What is required →
Each entry here needs to be set down again exactly, please; pictures are left out.

Records to use →
::::::

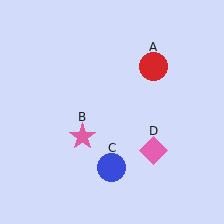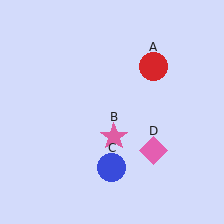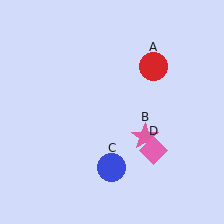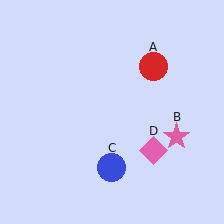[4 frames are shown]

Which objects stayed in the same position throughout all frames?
Red circle (object A) and blue circle (object C) and pink diamond (object D) remained stationary.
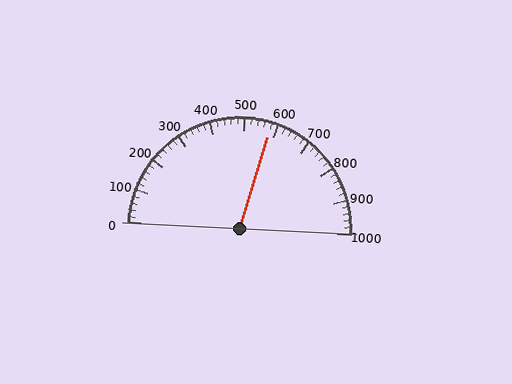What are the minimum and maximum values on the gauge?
The gauge ranges from 0 to 1000.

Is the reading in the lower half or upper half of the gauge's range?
The reading is in the upper half of the range (0 to 1000).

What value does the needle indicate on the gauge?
The needle indicates approximately 580.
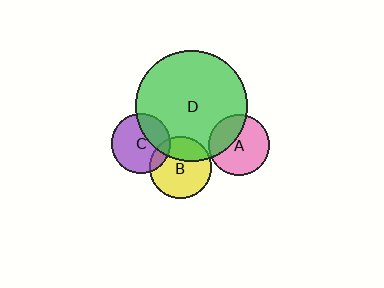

::::::

The reply →
[4 frames are shown]

Which objects stayed in the same position throughout all frames?
Red circle (object A) and blue circle (object C) and pink diamond (object D) remained stationary.
What are the minimum and maximum values on the gauge?
The gauge ranges from 0 to 1000.

Is the reading in the lower half or upper half of the gauge's range?
The reading is in the upper half of the range (0 to 1000).

What value does the needle indicate on the gauge?
The needle indicates approximately 580.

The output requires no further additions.